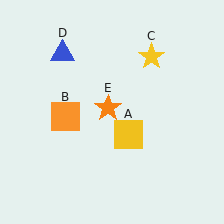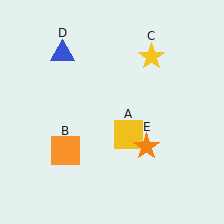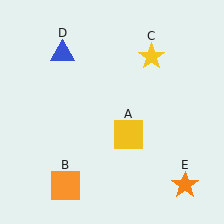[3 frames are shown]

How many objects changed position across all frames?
2 objects changed position: orange square (object B), orange star (object E).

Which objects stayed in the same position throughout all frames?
Yellow square (object A) and yellow star (object C) and blue triangle (object D) remained stationary.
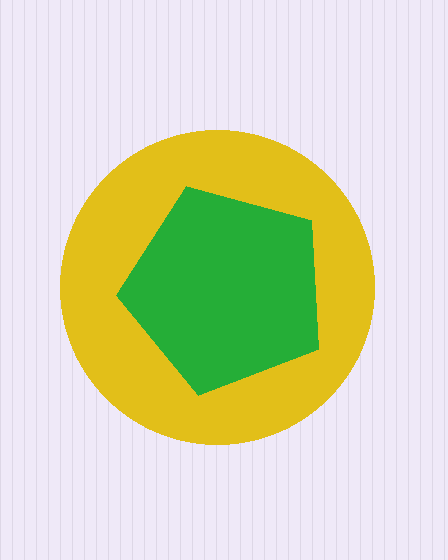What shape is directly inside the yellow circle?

========================================================================

__Instructions to follow__: Transcribe all the lines above exactly, apart from the pictures.

__Answer for the task__:
[3 frames are shown]

How many objects changed position across all frames?
2 objects changed position: orange square (object B), orange star (object E).

Which objects stayed in the same position throughout all frames?
Yellow square (object A) and yellow star (object C) and blue triangle (object D) remained stationary.
What shape is directly inside the yellow circle?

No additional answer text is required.